_WHAT IS REQUIRED_
Set down only those lines that fall from the line containing "How many objects overlap with the cyan" through the line containing "Is the lime", unchanged and without pictures.

_EXTRACTED MATERIAL_
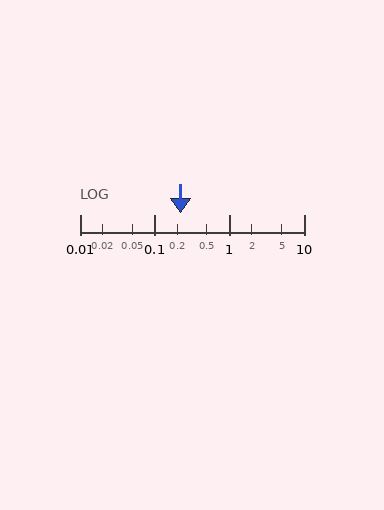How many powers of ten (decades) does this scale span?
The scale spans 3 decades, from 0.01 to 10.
---
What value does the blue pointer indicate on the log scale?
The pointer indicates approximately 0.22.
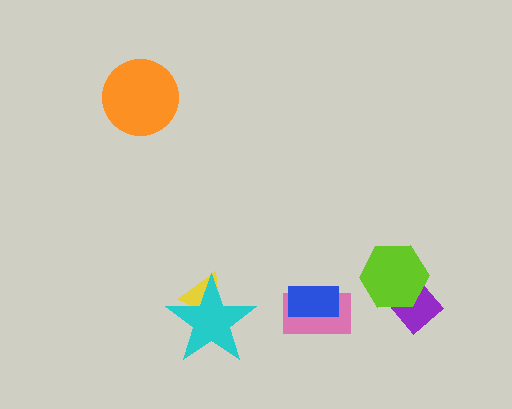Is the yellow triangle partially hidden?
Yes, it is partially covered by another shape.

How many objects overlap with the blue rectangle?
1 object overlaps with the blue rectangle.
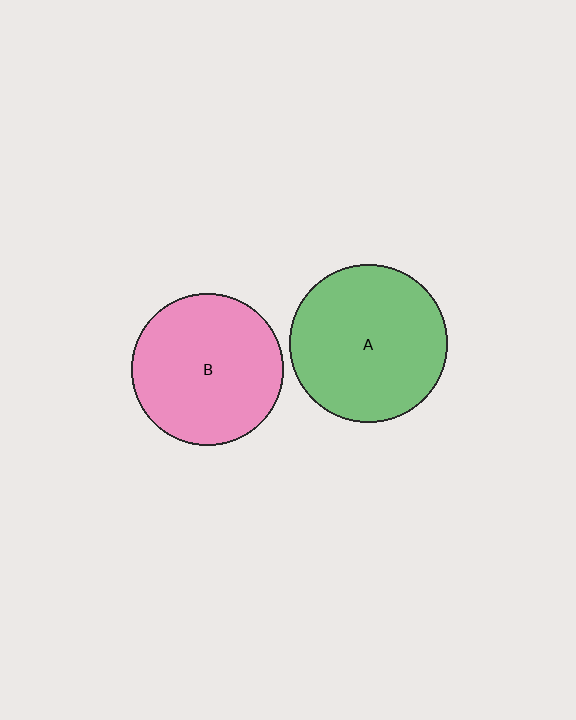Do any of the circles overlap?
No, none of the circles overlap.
...
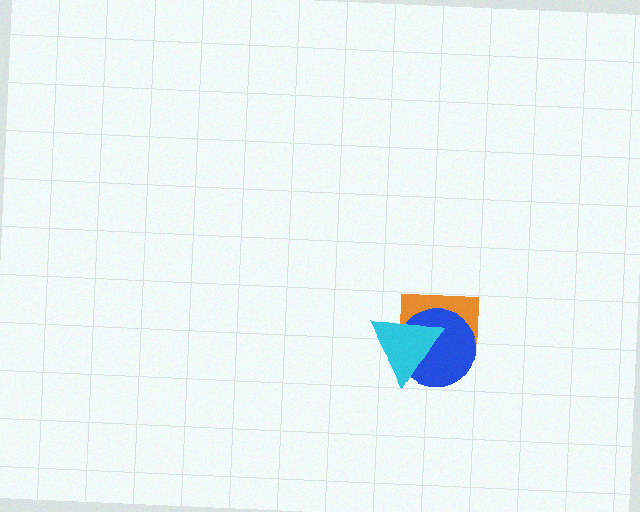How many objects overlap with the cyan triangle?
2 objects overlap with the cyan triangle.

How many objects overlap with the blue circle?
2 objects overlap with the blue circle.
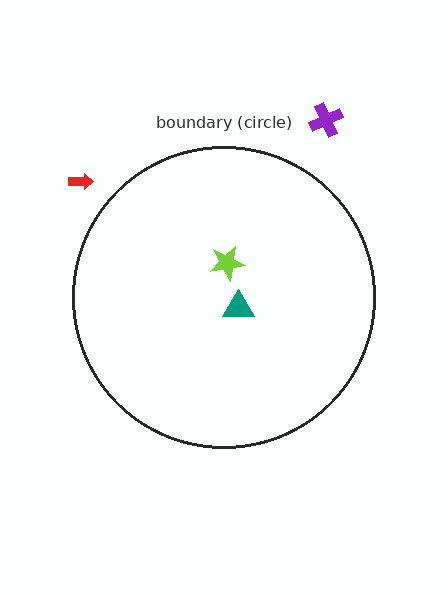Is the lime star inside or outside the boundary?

_OUTPUT OF THE TASK_
How many objects overlap with the cyan triangle?
2 objects overlap with the cyan triangle.

How many objects overlap with the blue circle?
2 objects overlap with the blue circle.
Is the lime star inside or outside the boundary?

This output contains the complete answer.